Written instruction | From the data that follows, print exactly the lines starting at the one containing "What are the minimum" and ending at the one containing "[3 frames are shown]"; include both of them and nothing more.

*-*-*

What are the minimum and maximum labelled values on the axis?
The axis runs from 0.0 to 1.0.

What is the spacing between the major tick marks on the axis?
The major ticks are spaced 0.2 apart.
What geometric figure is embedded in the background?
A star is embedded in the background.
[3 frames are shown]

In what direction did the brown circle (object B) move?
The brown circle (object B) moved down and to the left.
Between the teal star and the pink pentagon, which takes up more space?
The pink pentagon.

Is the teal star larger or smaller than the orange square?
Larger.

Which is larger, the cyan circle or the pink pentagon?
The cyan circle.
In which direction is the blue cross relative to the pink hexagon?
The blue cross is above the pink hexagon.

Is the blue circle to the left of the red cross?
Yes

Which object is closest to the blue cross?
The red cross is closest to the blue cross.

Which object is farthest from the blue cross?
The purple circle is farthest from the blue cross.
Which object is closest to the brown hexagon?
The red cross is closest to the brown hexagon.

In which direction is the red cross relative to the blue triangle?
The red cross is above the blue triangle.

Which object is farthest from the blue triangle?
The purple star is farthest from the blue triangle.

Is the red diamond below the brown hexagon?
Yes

*-*-*

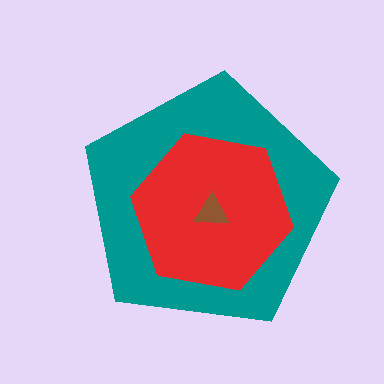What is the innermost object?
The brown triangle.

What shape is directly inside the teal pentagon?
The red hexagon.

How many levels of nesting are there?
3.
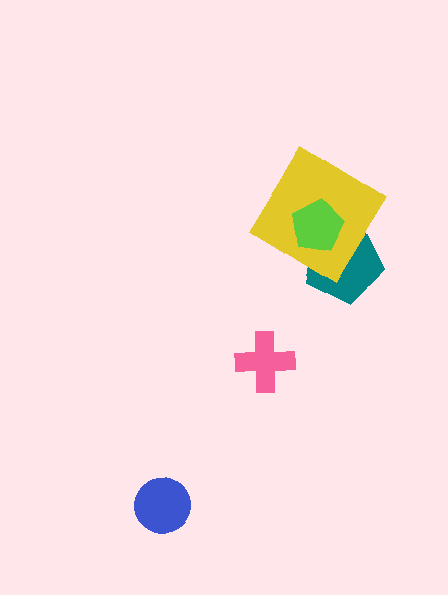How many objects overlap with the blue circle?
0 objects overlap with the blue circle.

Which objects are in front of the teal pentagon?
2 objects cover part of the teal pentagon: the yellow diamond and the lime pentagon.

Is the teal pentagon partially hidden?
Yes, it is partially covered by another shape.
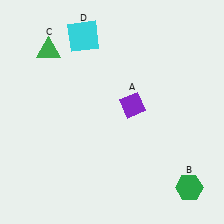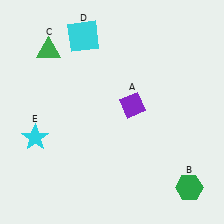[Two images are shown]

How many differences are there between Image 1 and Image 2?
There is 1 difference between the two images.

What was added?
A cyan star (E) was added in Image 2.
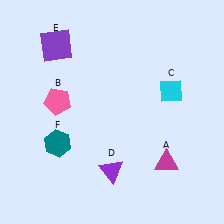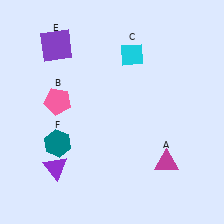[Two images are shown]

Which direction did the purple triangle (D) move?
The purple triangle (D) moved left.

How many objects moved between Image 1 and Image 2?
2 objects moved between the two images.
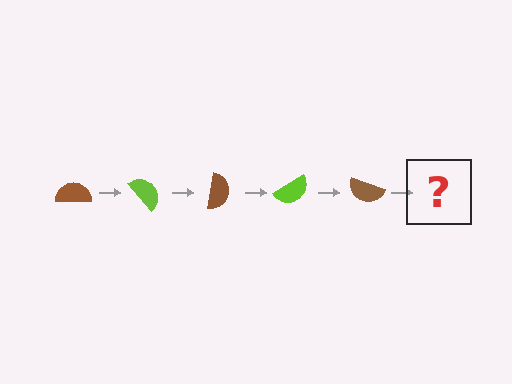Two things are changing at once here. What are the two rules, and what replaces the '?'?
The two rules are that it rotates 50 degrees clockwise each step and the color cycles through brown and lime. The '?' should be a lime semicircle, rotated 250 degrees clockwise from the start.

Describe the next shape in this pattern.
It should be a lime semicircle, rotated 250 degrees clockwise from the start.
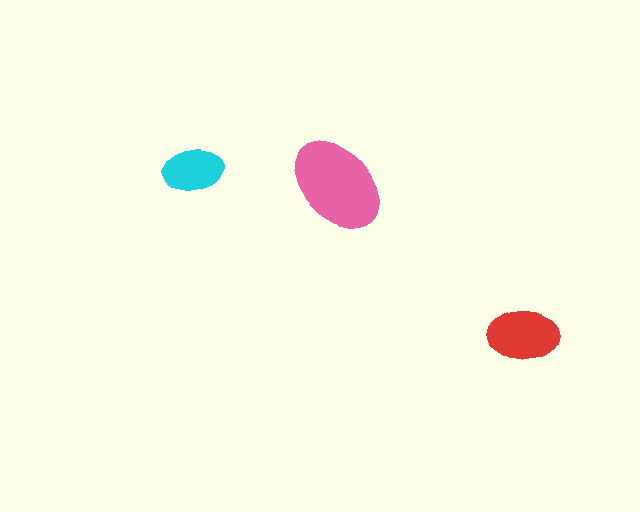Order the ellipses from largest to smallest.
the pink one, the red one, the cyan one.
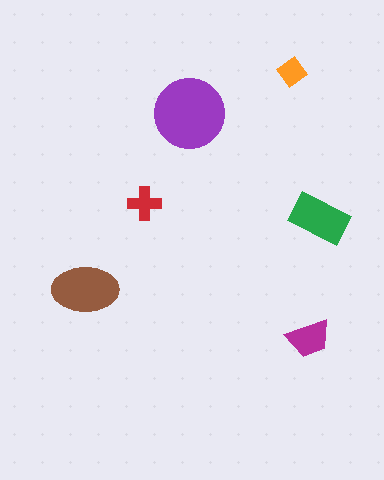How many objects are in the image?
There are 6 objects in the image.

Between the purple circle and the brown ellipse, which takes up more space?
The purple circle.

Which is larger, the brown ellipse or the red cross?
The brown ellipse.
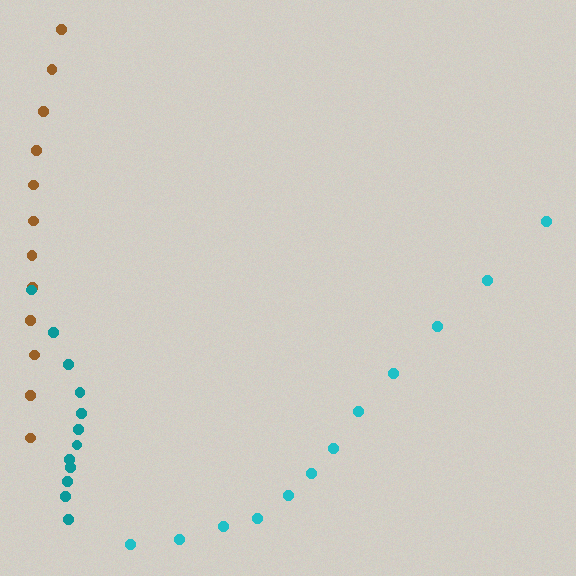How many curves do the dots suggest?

*-*-*

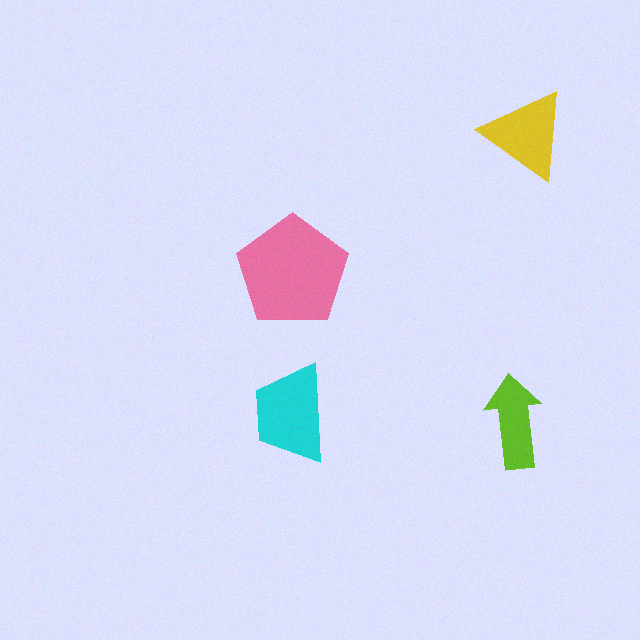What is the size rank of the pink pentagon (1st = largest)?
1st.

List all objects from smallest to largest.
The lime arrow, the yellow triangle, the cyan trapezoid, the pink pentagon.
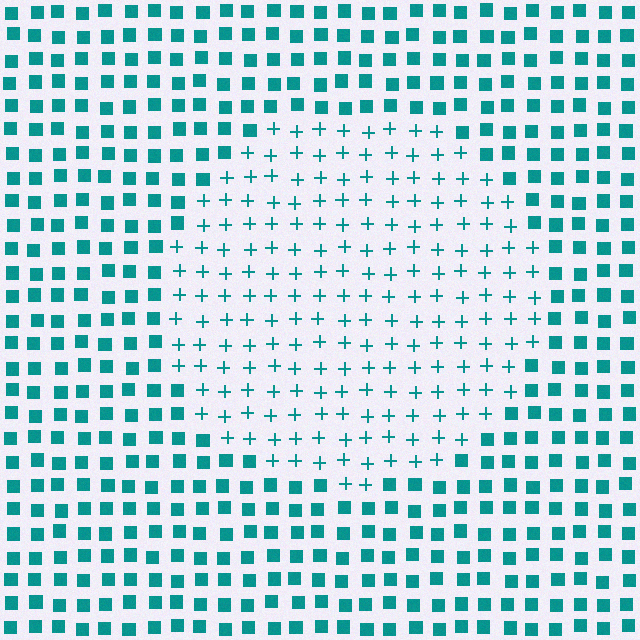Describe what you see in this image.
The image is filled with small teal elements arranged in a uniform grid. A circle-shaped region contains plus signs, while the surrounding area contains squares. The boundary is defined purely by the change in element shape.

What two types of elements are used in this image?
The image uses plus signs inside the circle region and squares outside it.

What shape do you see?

*-*-*

Result for this exercise |
What are the minimum and maximum labelled values on the axis?
The axis runs from 0.0 to 1.0.

What is the spacing between the major tick marks on the axis?
The major ticks are spaced 0.2 apart.
What geometric figure is embedded in the background?
A star is embedded in the background.
[3 frames are shown]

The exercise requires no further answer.